━━━━━ SUPPLIED ENTRIES ━━━━━

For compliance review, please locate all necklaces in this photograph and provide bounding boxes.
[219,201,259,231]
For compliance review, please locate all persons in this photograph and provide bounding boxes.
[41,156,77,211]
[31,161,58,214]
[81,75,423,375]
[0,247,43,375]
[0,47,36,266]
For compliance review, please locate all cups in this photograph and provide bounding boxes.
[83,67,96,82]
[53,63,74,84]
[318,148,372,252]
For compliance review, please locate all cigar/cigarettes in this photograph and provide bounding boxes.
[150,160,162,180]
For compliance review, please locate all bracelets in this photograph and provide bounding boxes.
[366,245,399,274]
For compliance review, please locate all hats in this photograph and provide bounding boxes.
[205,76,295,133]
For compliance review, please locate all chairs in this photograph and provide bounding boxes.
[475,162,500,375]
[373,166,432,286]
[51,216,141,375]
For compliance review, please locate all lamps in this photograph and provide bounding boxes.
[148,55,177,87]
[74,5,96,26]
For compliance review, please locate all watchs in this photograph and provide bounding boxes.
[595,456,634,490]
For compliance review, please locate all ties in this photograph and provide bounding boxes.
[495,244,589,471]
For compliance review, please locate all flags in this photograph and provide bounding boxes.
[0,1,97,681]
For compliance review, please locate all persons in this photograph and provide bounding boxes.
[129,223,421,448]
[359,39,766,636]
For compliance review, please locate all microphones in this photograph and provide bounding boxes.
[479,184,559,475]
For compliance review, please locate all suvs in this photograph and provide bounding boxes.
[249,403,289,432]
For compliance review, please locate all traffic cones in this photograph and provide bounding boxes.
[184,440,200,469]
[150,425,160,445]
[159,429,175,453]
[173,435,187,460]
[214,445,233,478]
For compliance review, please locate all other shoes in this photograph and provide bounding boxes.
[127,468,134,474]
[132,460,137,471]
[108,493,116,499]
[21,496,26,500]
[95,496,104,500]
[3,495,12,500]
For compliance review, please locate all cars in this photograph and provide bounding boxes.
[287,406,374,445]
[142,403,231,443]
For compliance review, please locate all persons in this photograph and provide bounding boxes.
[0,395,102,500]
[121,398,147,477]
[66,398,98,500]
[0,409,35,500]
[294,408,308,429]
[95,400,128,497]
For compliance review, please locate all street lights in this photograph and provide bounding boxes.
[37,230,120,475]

━━━━━

## GIVEN REQUEST
Can you set out everything from the line containing "For compliance review, please locate all cups" down through the line containing "[0,1,97,681]" as a numbered list, leaving out blank lines?

## FINAL RESULT
1. For compliance review, please locate all cups in this photograph and provide bounding boxes.
2. [83,67,96,82]
3. [53,63,74,84]
4. [318,148,372,252]
5. For compliance review, please locate all cigar/cigarettes in this photograph and provide bounding boxes.
6. [150,160,162,180]
7. For compliance review, please locate all bracelets in this photograph and provide bounding boxes.
8. [366,245,399,274]
9. For compliance review, please locate all hats in this photograph and provide bounding boxes.
10. [205,76,295,133]
11. For compliance review, please locate all chairs in this photograph and provide bounding boxes.
12. [475,162,500,375]
13. [373,166,432,286]
14. [51,216,141,375]
15. For compliance review, please locate all lamps in this photograph and provide bounding boxes.
16. [148,55,177,87]
17. [74,5,96,26]
18. For compliance review, please locate all watchs in this photograph and provide bounding boxes.
19. [595,456,634,490]
20. For compliance review, please locate all ties in this photograph and provide bounding boxes.
21. [495,244,589,471]
22. For compliance review, please locate all flags in this photograph and provide bounding boxes.
23. [0,1,97,681]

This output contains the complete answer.